::: THE RECORDS :::

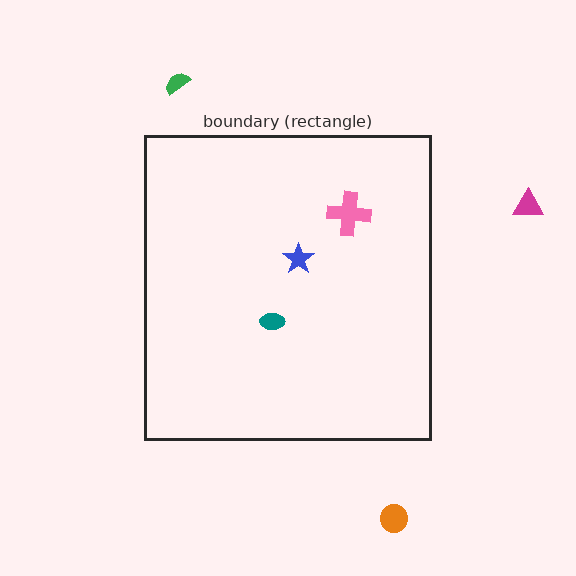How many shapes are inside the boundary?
3 inside, 3 outside.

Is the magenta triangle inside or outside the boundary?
Outside.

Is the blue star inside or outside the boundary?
Inside.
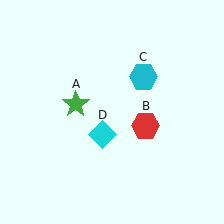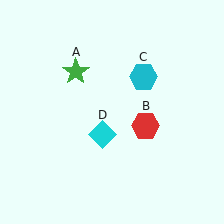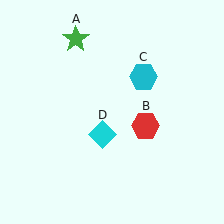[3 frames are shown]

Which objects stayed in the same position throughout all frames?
Red hexagon (object B) and cyan hexagon (object C) and cyan diamond (object D) remained stationary.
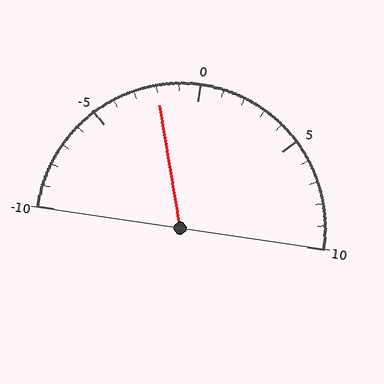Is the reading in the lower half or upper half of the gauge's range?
The reading is in the lower half of the range (-10 to 10).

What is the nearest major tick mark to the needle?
The nearest major tick mark is 0.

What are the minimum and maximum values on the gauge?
The gauge ranges from -10 to 10.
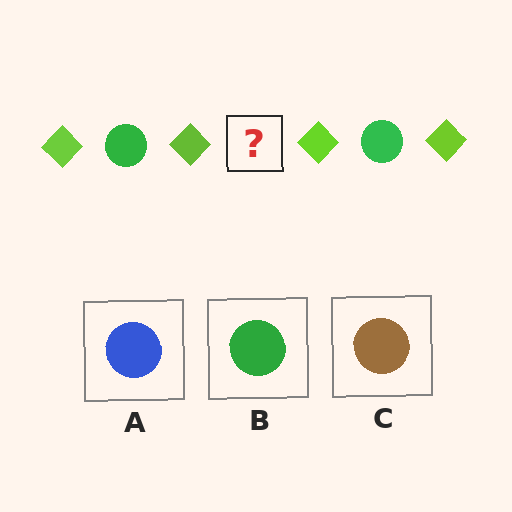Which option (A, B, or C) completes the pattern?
B.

:::

**GIVEN EXERCISE:** Return the listing above word for word, with the pictures removed.

**EXERCISE OUTPUT:**
How many shapes are inside the boundary?
3 inside, 3 outside.

Is the magenta triangle inside or outside the boundary?
Outside.

Is the blue star inside or outside the boundary?
Inside.
[3 frames are shown]

Which objects stayed in the same position throughout all frames?
Red hexagon (object B) and cyan hexagon (object C) and cyan diamond (object D) remained stationary.
Is the reading in the lower half or upper half of the gauge's range?
The reading is in the lower half of the range (-10 to 10).

What is the nearest major tick mark to the needle?
The nearest major tick mark is 0.

What are the minimum and maximum values on the gauge?
The gauge ranges from -10 to 10.
Which option (A, B, or C) completes the pattern?
B.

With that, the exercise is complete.